## Records shown
● ● ● ● ●

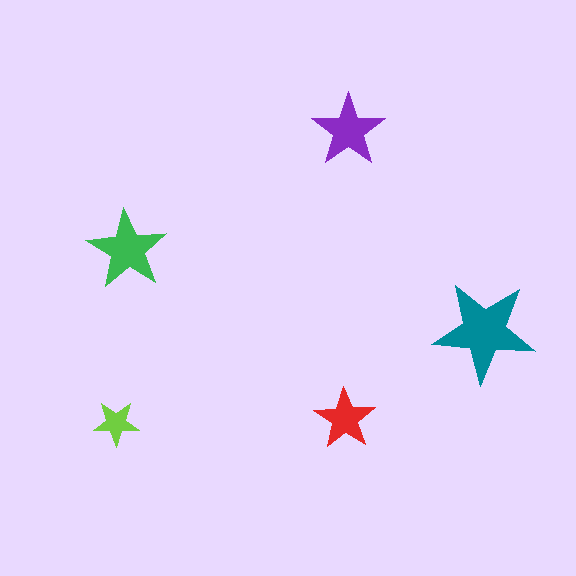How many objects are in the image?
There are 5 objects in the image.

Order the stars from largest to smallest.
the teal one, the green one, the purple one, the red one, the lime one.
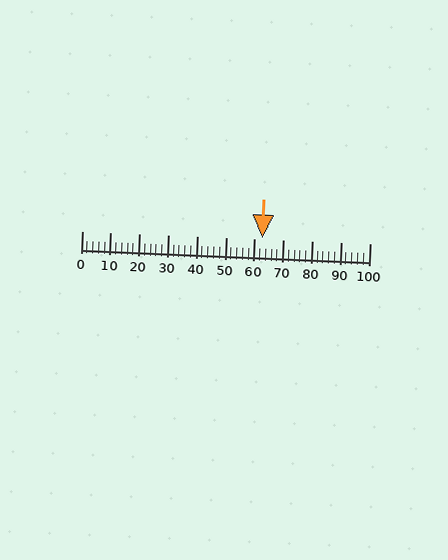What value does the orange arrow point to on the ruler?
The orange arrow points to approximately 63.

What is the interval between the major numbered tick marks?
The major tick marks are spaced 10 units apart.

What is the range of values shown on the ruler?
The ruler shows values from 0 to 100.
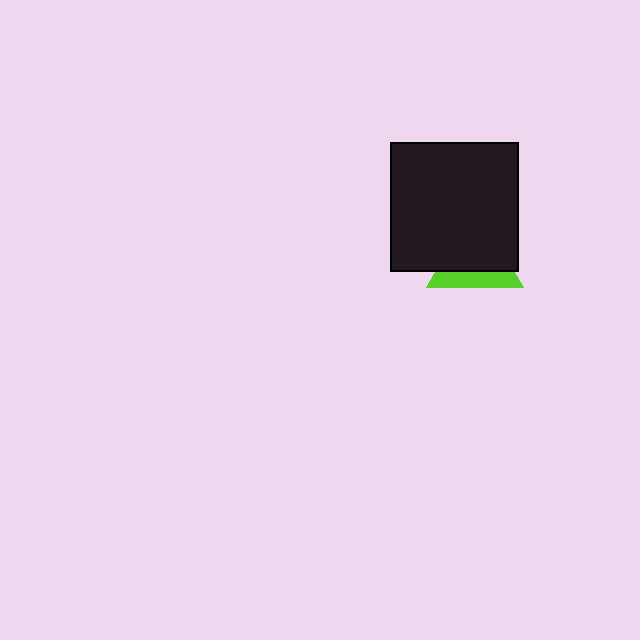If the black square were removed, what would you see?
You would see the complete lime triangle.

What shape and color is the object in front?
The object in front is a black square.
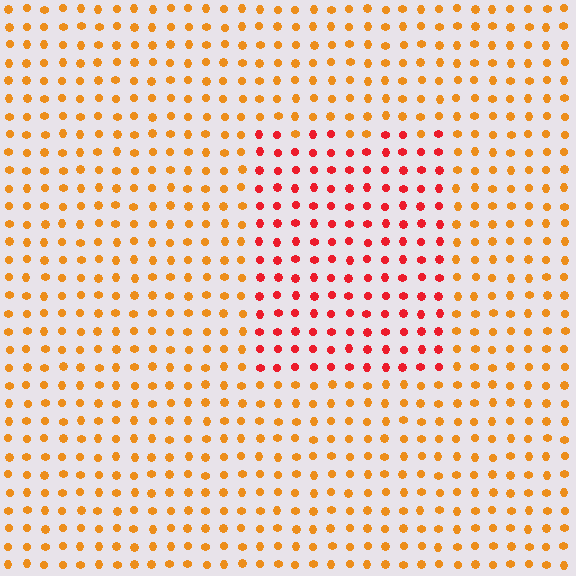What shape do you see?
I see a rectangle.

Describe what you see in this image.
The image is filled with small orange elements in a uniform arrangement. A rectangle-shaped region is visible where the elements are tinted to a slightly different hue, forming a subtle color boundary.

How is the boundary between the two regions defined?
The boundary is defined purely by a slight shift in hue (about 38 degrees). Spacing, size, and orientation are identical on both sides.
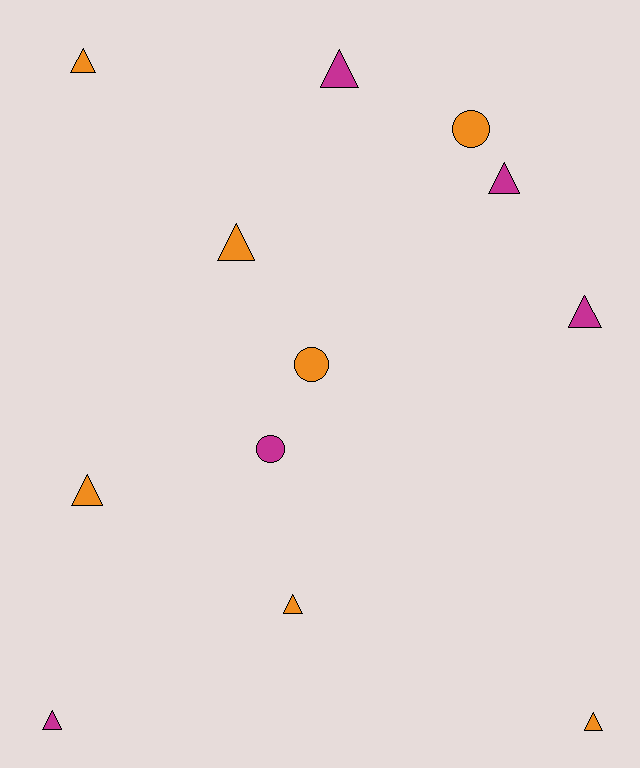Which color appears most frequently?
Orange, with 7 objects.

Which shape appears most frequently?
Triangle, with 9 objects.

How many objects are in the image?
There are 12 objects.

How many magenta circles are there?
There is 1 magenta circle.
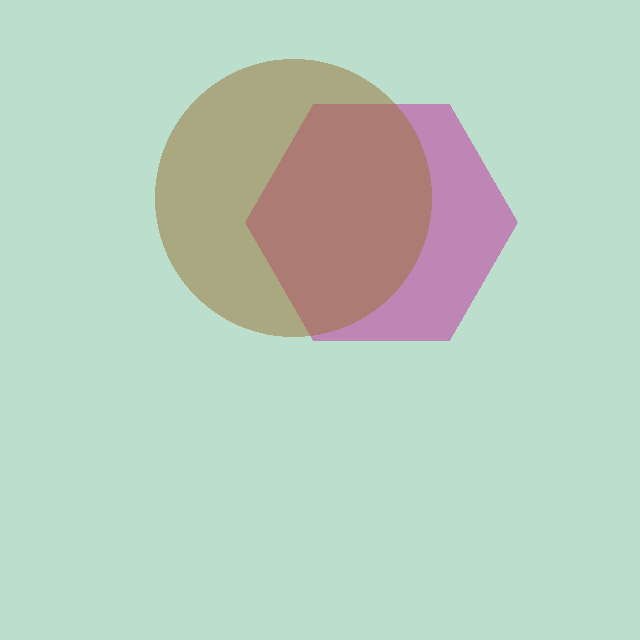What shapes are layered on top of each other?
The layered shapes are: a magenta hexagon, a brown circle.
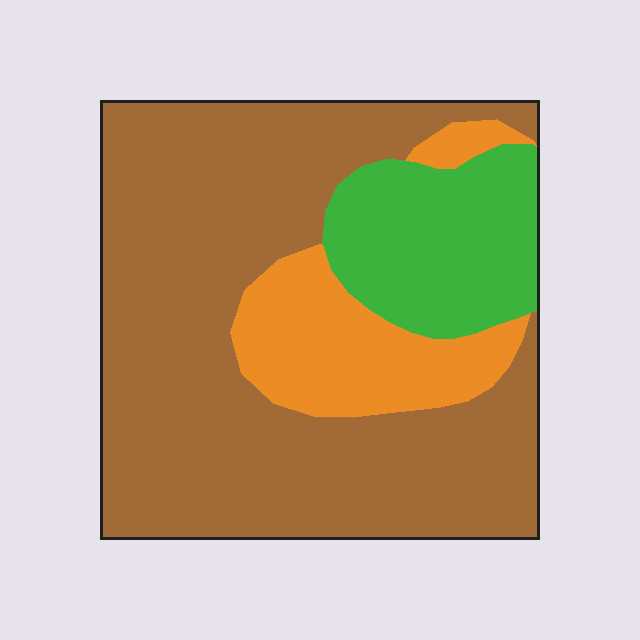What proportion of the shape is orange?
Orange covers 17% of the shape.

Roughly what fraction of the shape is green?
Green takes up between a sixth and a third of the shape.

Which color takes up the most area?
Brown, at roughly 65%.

● ● ● ● ●

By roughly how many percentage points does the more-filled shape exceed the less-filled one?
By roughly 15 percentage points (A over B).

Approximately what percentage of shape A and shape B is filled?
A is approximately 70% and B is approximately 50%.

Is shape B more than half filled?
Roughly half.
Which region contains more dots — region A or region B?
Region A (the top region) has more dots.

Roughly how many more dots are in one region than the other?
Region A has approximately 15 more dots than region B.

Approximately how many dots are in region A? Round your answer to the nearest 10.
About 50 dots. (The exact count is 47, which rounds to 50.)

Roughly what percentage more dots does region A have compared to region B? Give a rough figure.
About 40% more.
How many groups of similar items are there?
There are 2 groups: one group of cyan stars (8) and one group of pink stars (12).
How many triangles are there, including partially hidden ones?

● ● ● ● ●

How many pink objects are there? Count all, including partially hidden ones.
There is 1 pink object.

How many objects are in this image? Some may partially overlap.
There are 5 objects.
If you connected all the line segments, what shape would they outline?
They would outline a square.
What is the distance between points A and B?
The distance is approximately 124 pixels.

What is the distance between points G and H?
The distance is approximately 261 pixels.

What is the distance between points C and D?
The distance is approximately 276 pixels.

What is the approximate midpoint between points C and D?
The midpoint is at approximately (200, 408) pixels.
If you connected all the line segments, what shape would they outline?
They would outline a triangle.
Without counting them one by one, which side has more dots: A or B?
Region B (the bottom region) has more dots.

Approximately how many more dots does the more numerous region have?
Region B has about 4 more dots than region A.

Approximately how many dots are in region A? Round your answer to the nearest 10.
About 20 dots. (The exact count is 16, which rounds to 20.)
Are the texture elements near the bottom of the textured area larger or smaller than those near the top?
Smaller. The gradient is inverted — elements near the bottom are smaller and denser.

● ● ● ● ●

## Stated task
Nothing but the lines from the one with "Which region contains" through the one with "How many triangles" should be repeated, and each exactly.

## Finished answer
Which region contains more dots — region A or region B?
Region A (the top region) has more dots.

Roughly how many more dots are in one region than the other?
Region A has approximately 15 more dots than region B.

Approximately how many dots are in region A? Round your answer to the nearest 10.
About 50 dots. (The exact count is 47, which rounds to 50.)

Roughly what percentage more dots does region A have compared to region B? Give a rough figure.
About 40% more.
How many groups of similar items are there?
There are 2 groups: one group of cyan stars (8) and one group of pink stars (12).
How many triangles are there, including partially hidden ones?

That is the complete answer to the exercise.